Repeat exactly the lines between and including those that contain "Which color appears most frequently?" and "What shape is". Output no other line.

Stored entries:
** start **

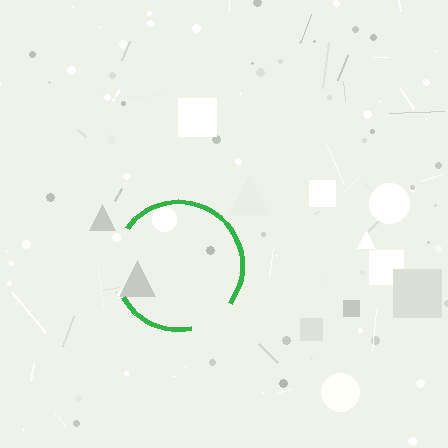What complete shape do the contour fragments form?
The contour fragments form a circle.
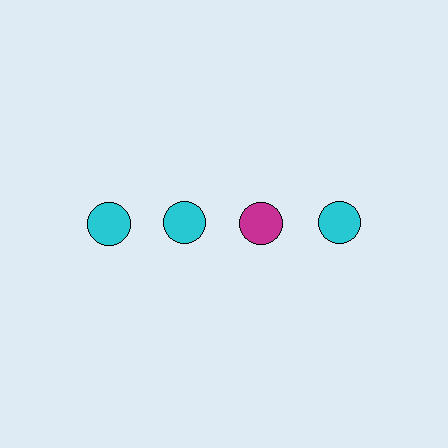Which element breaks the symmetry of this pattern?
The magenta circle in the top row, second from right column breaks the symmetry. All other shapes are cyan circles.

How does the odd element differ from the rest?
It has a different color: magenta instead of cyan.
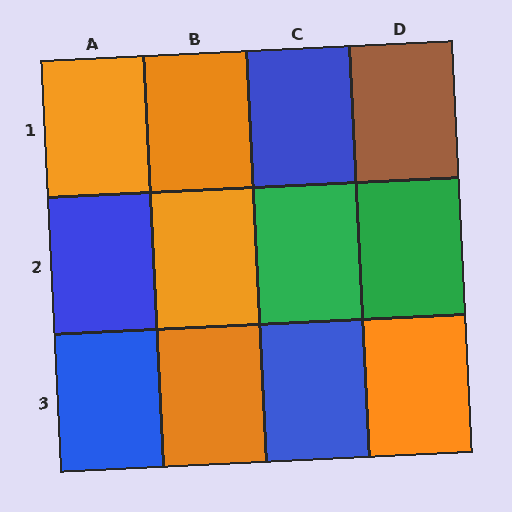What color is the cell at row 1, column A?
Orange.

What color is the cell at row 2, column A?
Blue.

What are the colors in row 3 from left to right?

** end **
** start **

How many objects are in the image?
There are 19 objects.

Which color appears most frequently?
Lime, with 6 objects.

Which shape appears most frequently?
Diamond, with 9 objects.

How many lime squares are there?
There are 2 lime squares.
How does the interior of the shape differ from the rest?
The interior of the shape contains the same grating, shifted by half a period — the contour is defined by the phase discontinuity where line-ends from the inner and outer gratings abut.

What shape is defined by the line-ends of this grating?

** end **

THE OUTPUT:
Which color appears most frequently?
Lime, with 6 objects.

Which shape appears most frequently?
Diamond, with 9 objects.

How many lime squares are there?
There are 2 lime squares.
How does the interior of the shape differ from the rest?
The interior of the shape contains the same grating, shifted by half a period — the contour is defined by the phase discontinuity where line-ends from the inner and outer gratings abut.

What shape is defined by the line-ends of this grating?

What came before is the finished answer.